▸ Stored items

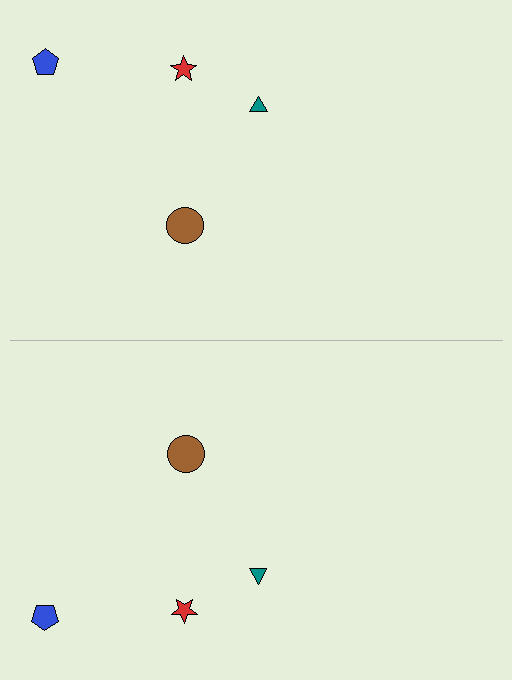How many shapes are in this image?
There are 8 shapes in this image.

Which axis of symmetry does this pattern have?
The pattern has a horizontal axis of symmetry running through the center of the image.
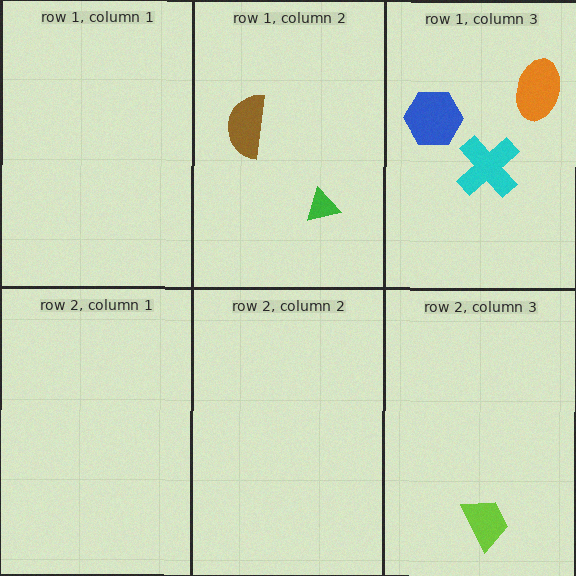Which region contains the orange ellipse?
The row 1, column 3 region.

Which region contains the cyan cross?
The row 1, column 3 region.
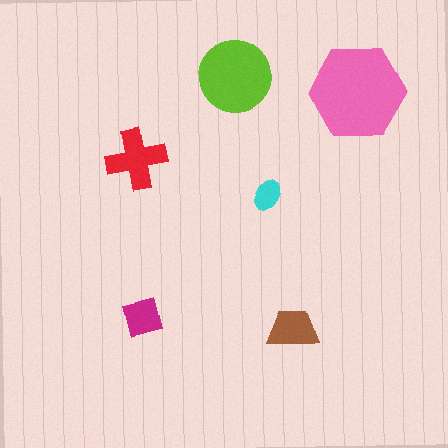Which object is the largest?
The pink hexagon.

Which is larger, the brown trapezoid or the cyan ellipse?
The brown trapezoid.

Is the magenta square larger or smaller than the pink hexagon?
Smaller.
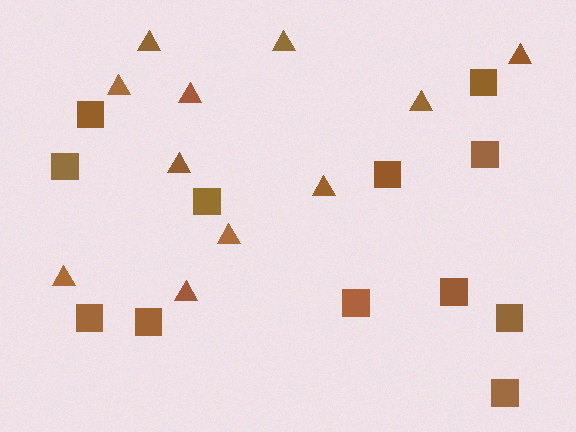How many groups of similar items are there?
There are 2 groups: one group of triangles (11) and one group of squares (12).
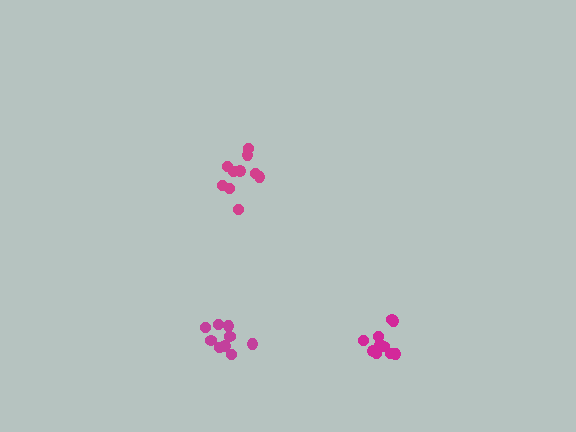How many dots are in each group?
Group 1: 10 dots, Group 2: 10 dots, Group 3: 10 dots (30 total).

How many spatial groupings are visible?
There are 3 spatial groupings.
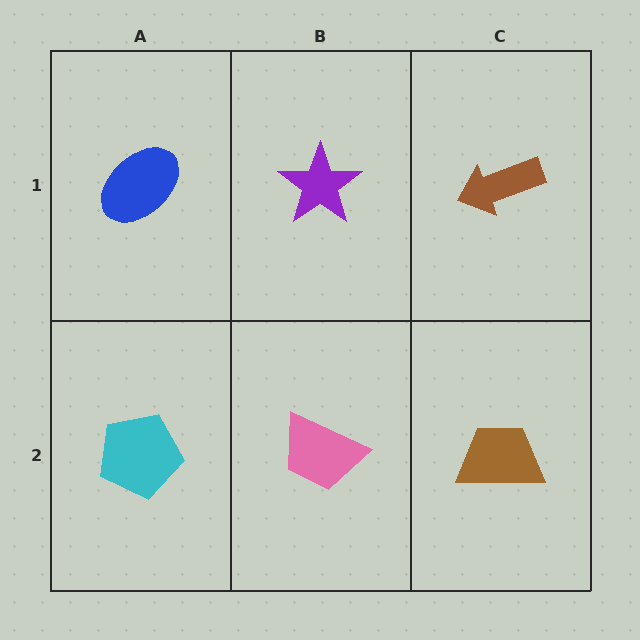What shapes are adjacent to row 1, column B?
A pink trapezoid (row 2, column B), a blue ellipse (row 1, column A), a brown arrow (row 1, column C).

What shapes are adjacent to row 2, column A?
A blue ellipse (row 1, column A), a pink trapezoid (row 2, column B).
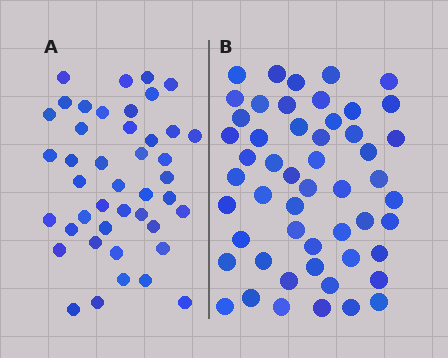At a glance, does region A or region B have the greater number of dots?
Region B (the right region) has more dots.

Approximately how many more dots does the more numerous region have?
Region B has roughly 8 or so more dots than region A.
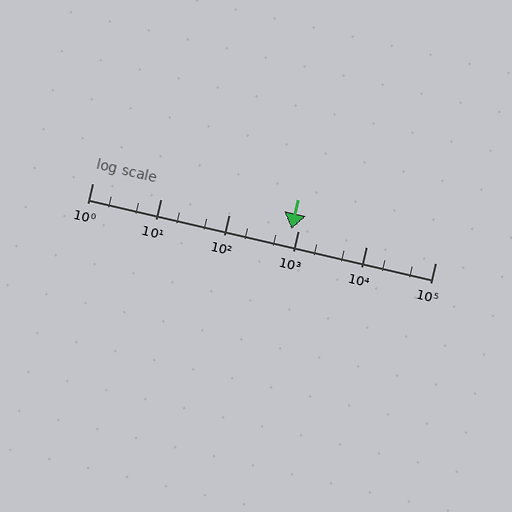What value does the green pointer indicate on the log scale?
The pointer indicates approximately 800.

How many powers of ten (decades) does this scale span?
The scale spans 5 decades, from 1 to 100000.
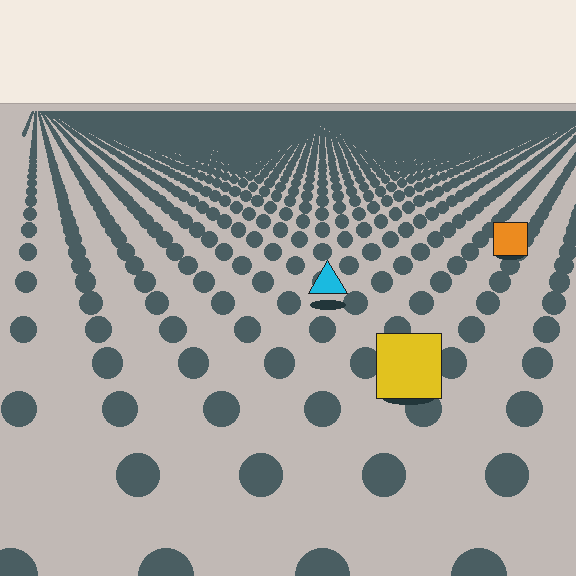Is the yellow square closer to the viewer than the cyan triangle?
Yes. The yellow square is closer — you can tell from the texture gradient: the ground texture is coarser near it.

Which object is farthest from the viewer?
The orange square is farthest from the viewer. It appears smaller and the ground texture around it is denser.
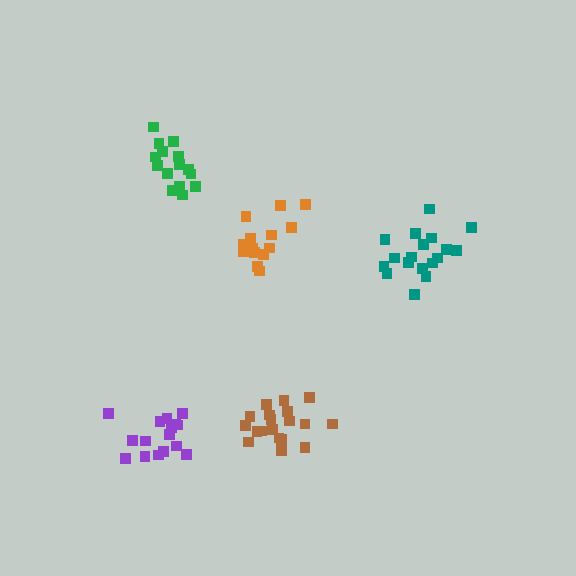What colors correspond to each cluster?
The clusters are colored: teal, brown, green, orange, purple.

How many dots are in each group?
Group 1: 18 dots, Group 2: 19 dots, Group 3: 15 dots, Group 4: 15 dots, Group 5: 16 dots (83 total).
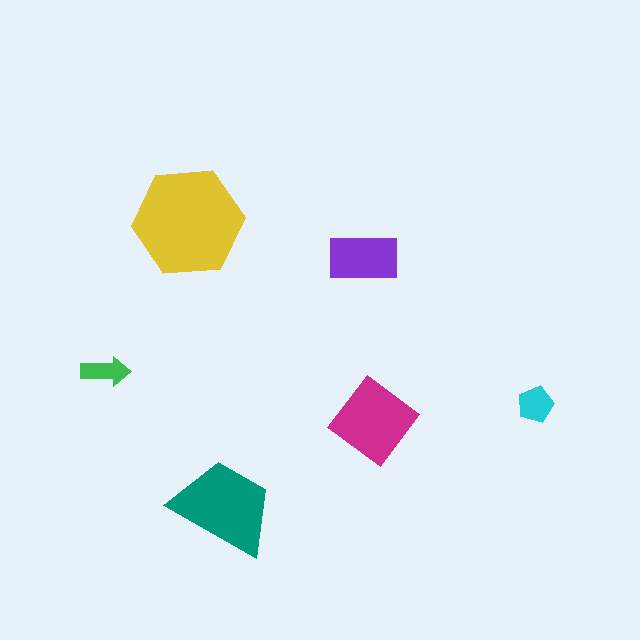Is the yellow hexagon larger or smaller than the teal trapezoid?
Larger.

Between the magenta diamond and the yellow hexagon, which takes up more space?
The yellow hexagon.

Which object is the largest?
The yellow hexagon.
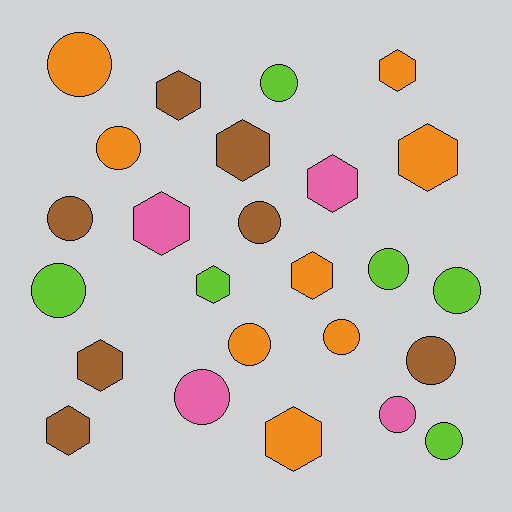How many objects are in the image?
There are 25 objects.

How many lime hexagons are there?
There is 1 lime hexagon.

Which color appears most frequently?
Orange, with 8 objects.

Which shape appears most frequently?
Circle, with 14 objects.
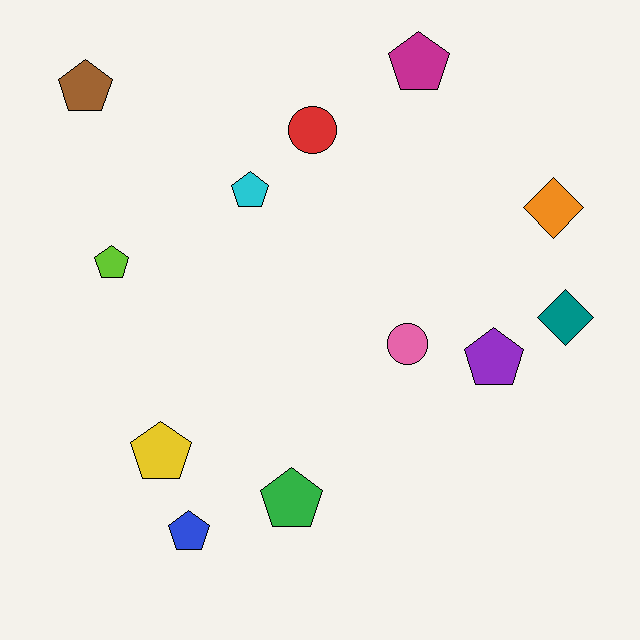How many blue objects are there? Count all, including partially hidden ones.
There is 1 blue object.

▸ Objective
Quote exactly, and only, the lines from the line containing "How many objects are in the image?" through the final line of the records above, both included, omitting any pictures.

▸ Solution to the exercise
How many objects are in the image?
There are 25 objects.

How many lime hexagons are there?
There is 1 lime hexagon.

Which color appears most frequently?
Orange, with 8 objects.

Which shape appears most frequently?
Circle, with 14 objects.
How many blue objects are there? Count all, including partially hidden ones.
There is 1 blue object.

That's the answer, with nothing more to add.